- ABOUT THIS EXERCISE:
Taking the line that contains "Approximately what percentage" as the start and the last line of the data as the end, repeat exactly every line in that span, but no pictures.

- RECORDS TO PROCESS:

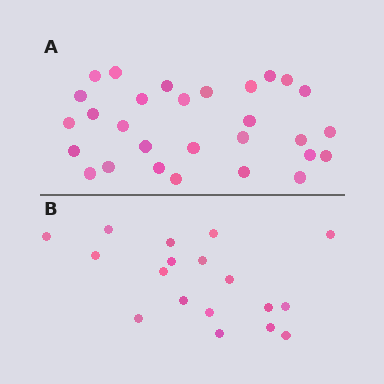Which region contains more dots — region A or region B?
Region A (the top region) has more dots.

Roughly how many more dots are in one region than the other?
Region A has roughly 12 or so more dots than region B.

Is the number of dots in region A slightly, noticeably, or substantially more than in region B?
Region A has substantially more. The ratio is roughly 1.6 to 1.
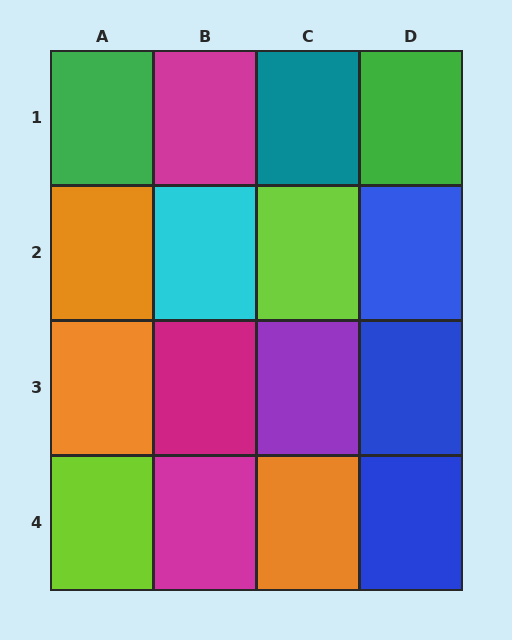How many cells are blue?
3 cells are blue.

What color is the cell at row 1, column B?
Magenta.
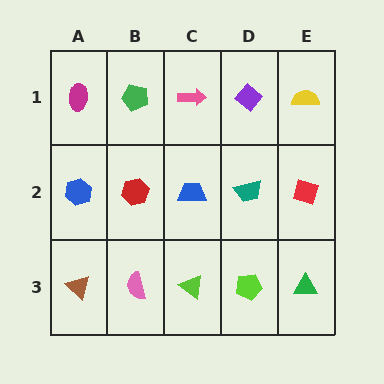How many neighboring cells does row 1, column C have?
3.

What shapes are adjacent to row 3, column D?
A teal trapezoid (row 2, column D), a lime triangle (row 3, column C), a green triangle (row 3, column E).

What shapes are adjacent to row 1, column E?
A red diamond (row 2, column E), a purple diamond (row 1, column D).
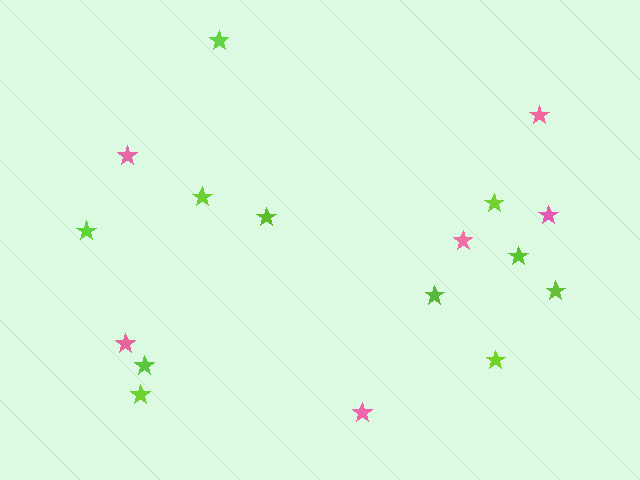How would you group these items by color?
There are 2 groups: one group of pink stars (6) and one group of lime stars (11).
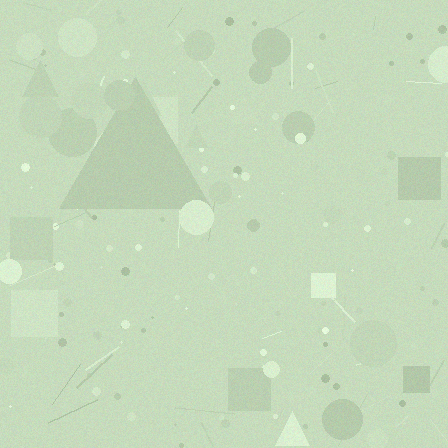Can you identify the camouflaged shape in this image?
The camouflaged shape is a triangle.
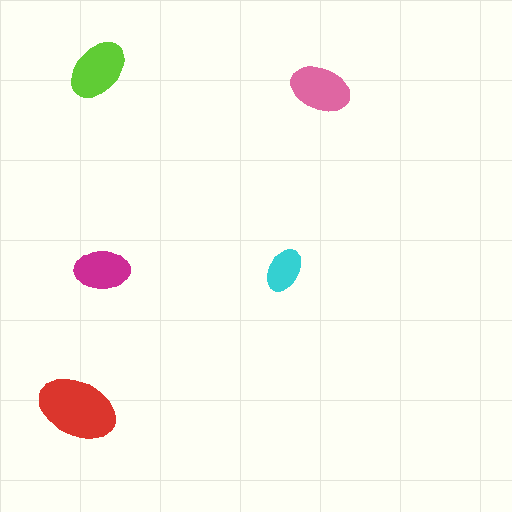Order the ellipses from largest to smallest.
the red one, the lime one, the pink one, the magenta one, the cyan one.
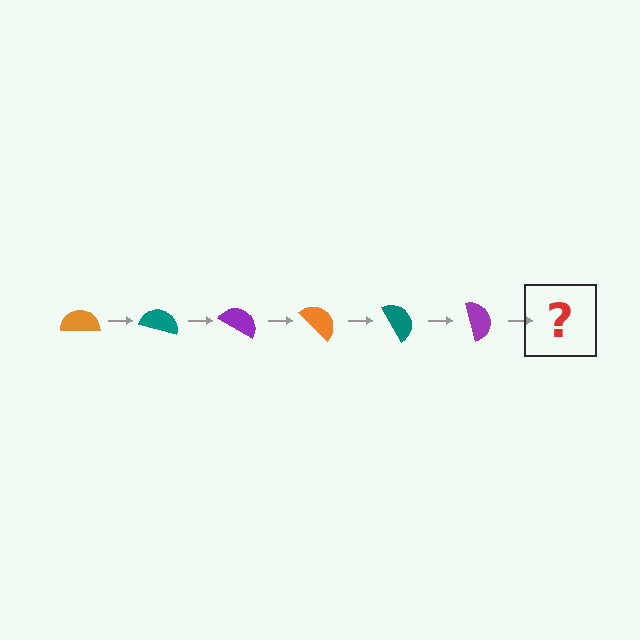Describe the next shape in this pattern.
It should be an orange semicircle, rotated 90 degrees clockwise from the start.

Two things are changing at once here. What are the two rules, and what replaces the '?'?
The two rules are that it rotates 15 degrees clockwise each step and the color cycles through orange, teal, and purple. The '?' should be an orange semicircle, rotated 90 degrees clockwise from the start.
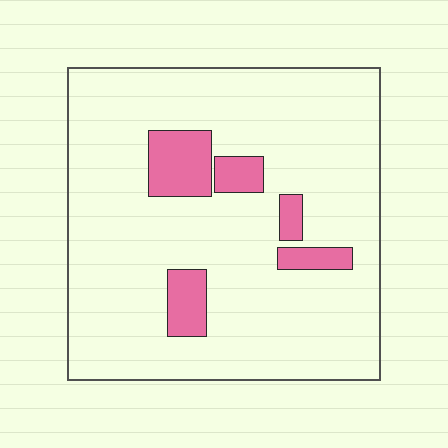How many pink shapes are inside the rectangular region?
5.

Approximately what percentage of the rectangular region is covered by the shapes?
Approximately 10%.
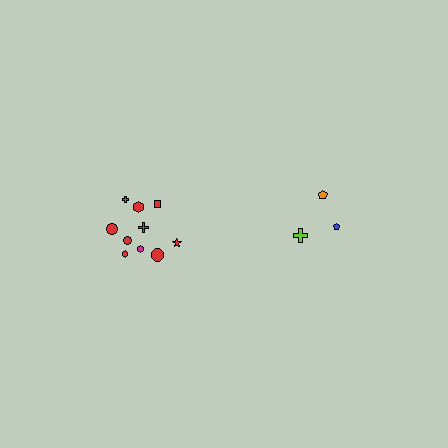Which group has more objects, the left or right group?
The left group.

- ANSWER SPACE:
Approximately what percentage of the rectangular region is covered by the shapes?
Approximately 10%.
Which group has more objects, the left or right group?
The left group.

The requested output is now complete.